— BEGIN Raw records —
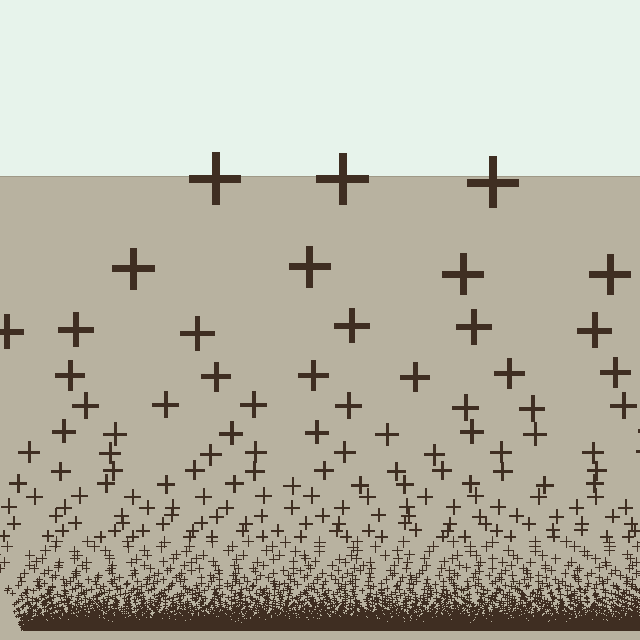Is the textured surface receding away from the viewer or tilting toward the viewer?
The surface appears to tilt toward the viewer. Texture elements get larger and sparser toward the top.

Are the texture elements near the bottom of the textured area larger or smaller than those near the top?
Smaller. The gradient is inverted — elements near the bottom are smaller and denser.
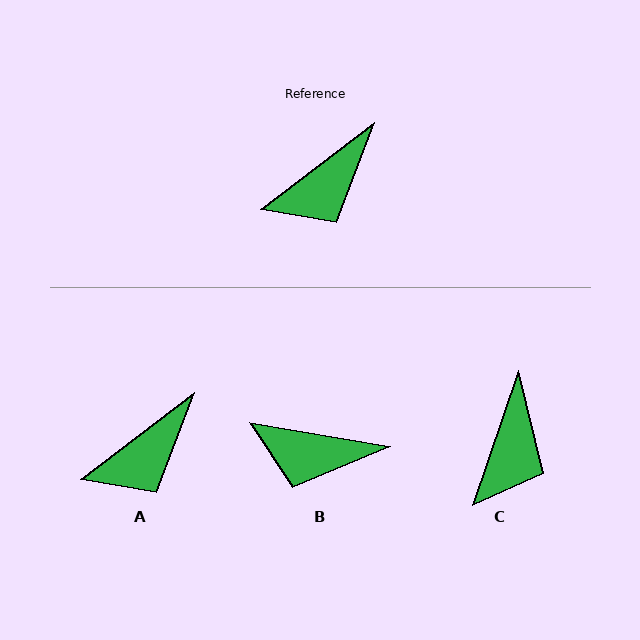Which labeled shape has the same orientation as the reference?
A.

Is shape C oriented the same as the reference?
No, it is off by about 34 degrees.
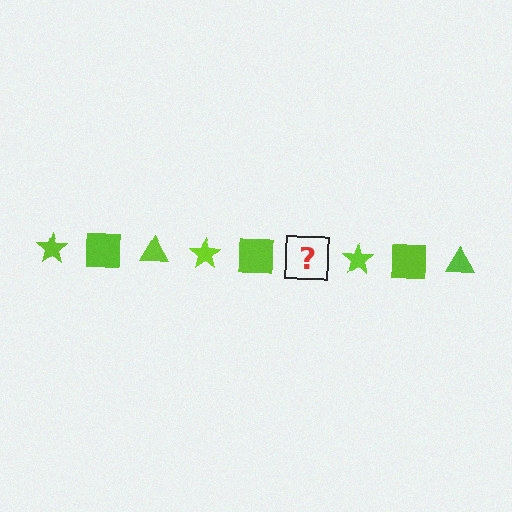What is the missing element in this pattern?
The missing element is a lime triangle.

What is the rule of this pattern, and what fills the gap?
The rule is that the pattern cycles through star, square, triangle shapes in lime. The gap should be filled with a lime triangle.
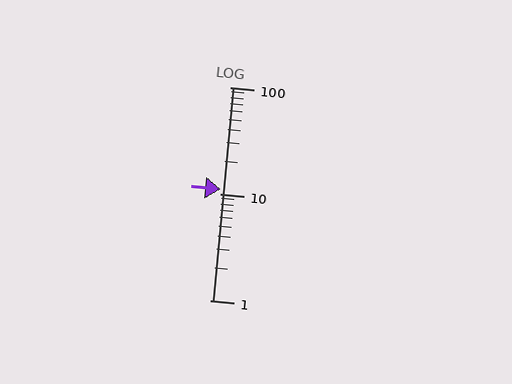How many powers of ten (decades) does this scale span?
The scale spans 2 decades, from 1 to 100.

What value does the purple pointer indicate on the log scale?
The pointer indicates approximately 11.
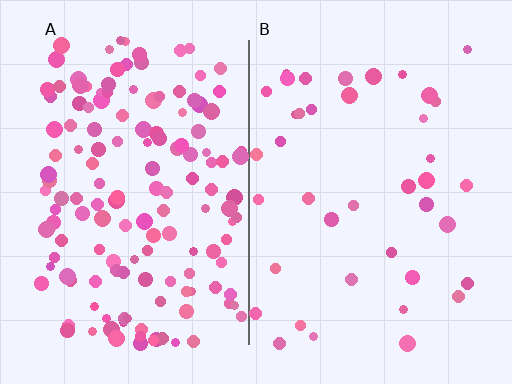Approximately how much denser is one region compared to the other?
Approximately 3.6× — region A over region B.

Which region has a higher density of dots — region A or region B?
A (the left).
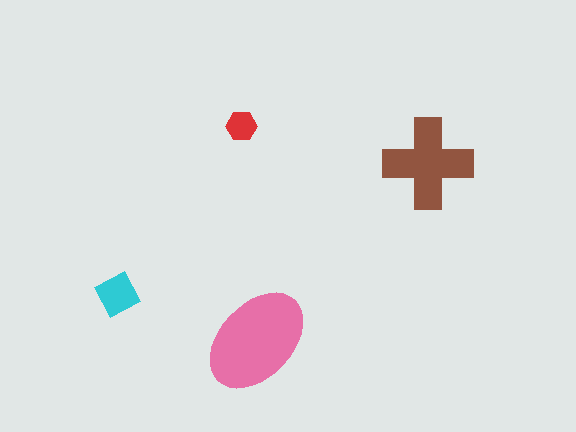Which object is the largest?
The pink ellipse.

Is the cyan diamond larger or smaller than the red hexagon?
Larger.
— END Raw records —
— BEGIN Raw records —
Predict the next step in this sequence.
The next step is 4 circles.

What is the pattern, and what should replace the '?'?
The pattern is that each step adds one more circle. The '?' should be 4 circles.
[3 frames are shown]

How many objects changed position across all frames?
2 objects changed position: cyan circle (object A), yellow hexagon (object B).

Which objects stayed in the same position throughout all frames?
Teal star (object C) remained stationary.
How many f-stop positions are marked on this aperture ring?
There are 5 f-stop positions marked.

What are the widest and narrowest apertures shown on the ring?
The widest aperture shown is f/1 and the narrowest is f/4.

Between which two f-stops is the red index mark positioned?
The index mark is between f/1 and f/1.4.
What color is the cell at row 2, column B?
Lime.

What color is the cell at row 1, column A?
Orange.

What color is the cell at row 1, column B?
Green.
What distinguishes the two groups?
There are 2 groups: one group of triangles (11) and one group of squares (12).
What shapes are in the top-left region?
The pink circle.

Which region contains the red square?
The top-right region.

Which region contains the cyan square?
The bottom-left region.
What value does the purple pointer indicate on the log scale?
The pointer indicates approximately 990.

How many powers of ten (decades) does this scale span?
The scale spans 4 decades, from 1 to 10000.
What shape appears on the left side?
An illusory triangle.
— END Raw records —
— BEGIN Raw records —
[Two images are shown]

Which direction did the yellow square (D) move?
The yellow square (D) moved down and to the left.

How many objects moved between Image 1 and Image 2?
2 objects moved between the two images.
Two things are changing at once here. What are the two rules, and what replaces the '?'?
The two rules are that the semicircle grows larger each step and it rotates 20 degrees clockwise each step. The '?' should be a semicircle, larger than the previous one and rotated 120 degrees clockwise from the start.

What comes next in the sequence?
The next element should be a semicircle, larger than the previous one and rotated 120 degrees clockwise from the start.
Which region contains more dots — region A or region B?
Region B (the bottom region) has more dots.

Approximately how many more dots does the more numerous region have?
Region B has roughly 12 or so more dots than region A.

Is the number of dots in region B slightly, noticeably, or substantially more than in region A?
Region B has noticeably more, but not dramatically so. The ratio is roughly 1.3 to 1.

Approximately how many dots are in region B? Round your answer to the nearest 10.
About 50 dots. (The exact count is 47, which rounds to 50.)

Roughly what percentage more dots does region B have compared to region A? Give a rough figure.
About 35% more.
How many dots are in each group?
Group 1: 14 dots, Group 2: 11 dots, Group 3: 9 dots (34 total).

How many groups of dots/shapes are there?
— END Raw records —
**What to produce:** Transcribe word for word the lines from the one holding "Roughly what percentage" through the one holding "How many groups of dots/shapes are there?". Include both, and add nothing.

**Worked answer:**
Roughly what percentage more dots does region B have compared to region A? Give a rough figure.
About 35% more.
How many dots are in each group?
Group 1: 14 dots, Group 2: 11 dots, Group 3: 9 dots (34 total).

How many groups of dots/shapes are there?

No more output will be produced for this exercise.